┌──
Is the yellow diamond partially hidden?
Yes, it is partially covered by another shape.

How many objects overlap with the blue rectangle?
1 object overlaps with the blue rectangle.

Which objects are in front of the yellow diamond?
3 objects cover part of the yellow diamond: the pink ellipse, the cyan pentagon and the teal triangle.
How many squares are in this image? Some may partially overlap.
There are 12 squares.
└──
┌──
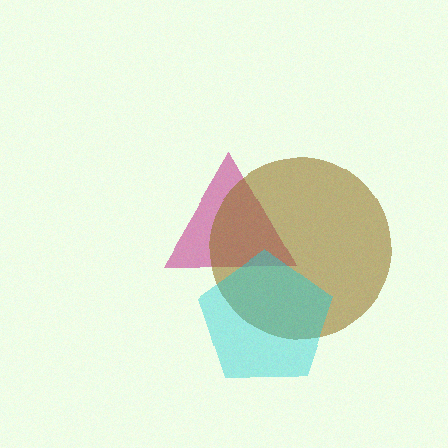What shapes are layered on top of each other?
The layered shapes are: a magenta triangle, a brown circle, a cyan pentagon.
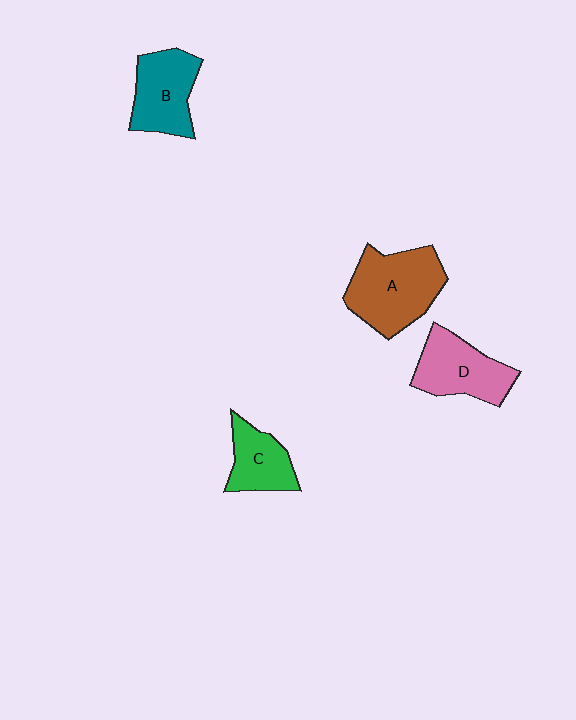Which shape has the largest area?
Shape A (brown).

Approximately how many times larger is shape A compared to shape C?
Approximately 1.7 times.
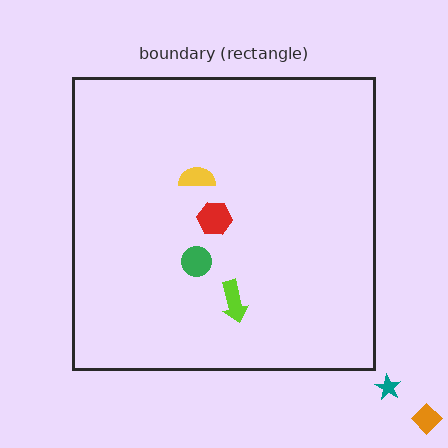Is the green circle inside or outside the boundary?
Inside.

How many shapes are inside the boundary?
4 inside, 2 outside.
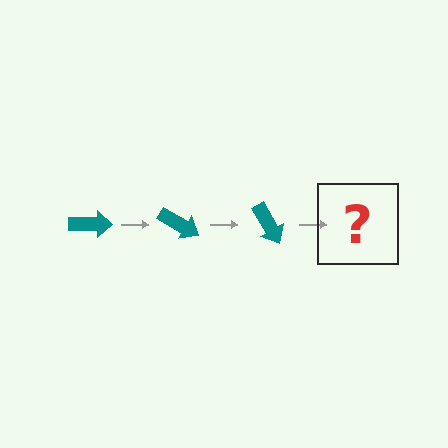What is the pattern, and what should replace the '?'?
└──
┌──
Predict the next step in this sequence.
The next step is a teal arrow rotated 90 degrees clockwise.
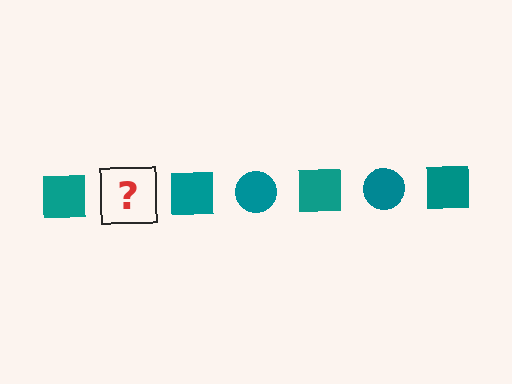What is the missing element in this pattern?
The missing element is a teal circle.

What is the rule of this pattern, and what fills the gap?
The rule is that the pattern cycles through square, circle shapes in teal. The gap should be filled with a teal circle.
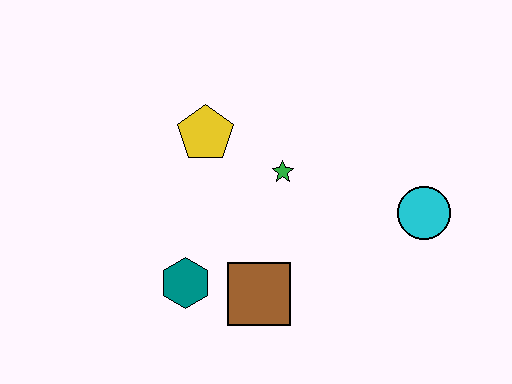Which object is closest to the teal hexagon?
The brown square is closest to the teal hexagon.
└──
== GIVEN REQUEST ==
In the listing above, find the line with "How many shapes are inside the boundary?" and the line with "What is the pattern, and". Set down both and every line between them, minus the pictures.

== EXPECTED ANSWER ==
How many shapes are inside the boundary?
4 inside, 2 outside.
What is the pattern, and what should replace the '?'?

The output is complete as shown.